• _Records shown_:
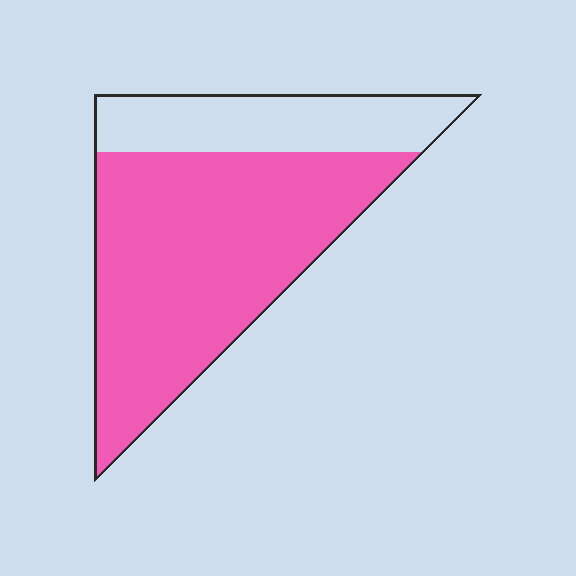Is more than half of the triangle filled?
Yes.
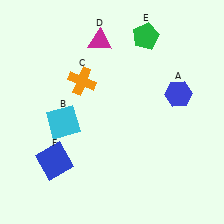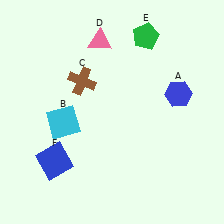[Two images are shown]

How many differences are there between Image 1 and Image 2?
There are 2 differences between the two images.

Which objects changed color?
C changed from orange to brown. D changed from magenta to pink.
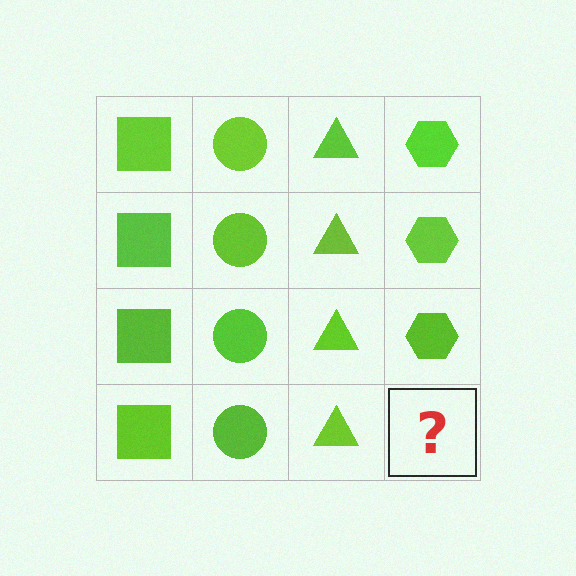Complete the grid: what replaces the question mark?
The question mark should be replaced with a lime hexagon.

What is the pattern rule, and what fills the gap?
The rule is that each column has a consistent shape. The gap should be filled with a lime hexagon.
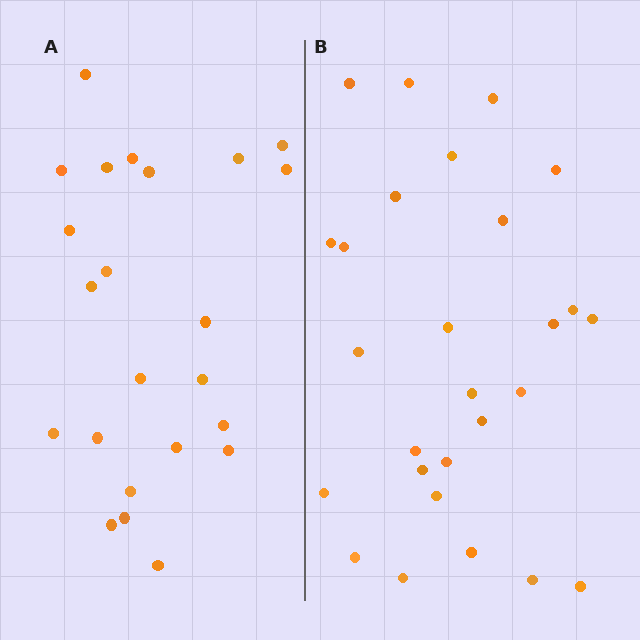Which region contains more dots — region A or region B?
Region B (the right region) has more dots.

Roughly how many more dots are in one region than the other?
Region B has about 4 more dots than region A.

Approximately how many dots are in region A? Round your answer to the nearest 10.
About 20 dots. (The exact count is 23, which rounds to 20.)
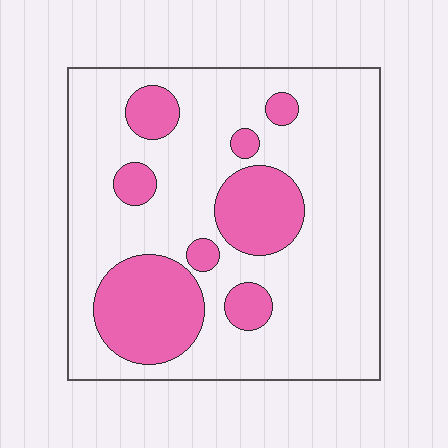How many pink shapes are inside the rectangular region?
8.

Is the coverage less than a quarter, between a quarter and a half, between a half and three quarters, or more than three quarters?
Less than a quarter.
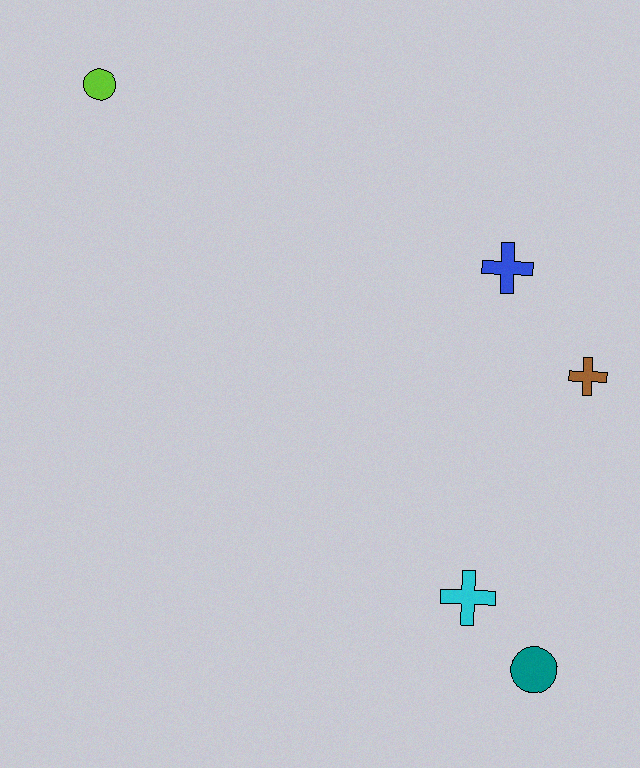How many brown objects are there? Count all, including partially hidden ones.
There is 1 brown object.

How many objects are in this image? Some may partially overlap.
There are 5 objects.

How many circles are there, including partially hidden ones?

• _Exercise_: Pictures are excluded; repeat every record exactly.

• _Exercise answer_:
Is more than half of the triangle filled?
Yes.
[Two images are shown]

How many differences are there between Image 1 and Image 2?
There are 2 differences between the two images.

Which objects changed color?
C changed from orange to brown. D changed from magenta to pink.
Complete the grid: what replaces the question mark?
The question mark should be replaced with a lime hexagon.

What is the pattern rule, and what fills the gap?
The rule is that each column has a consistent shape. The gap should be filled with a lime hexagon.
Which region contains more dots — region A or region B?
Region B (the right region) has more dots.

Roughly how many more dots are in one region than the other?
Region B has about 4 more dots than region A.

Approximately how many dots are in region A? Round your answer to the nearest 10.
About 20 dots. (The exact count is 23, which rounds to 20.)
How many pink shapes are inside the rectangular region?
8.

Is the coverage less than a quarter, between a quarter and a half, between a half and three quarters, or more than three quarters?
Less than a quarter.
How many brown objects are there? Count all, including partially hidden ones.
There is 1 brown object.

How many objects are in this image? Some may partially overlap.
There are 5 objects.

How many circles are there, including partially hidden ones?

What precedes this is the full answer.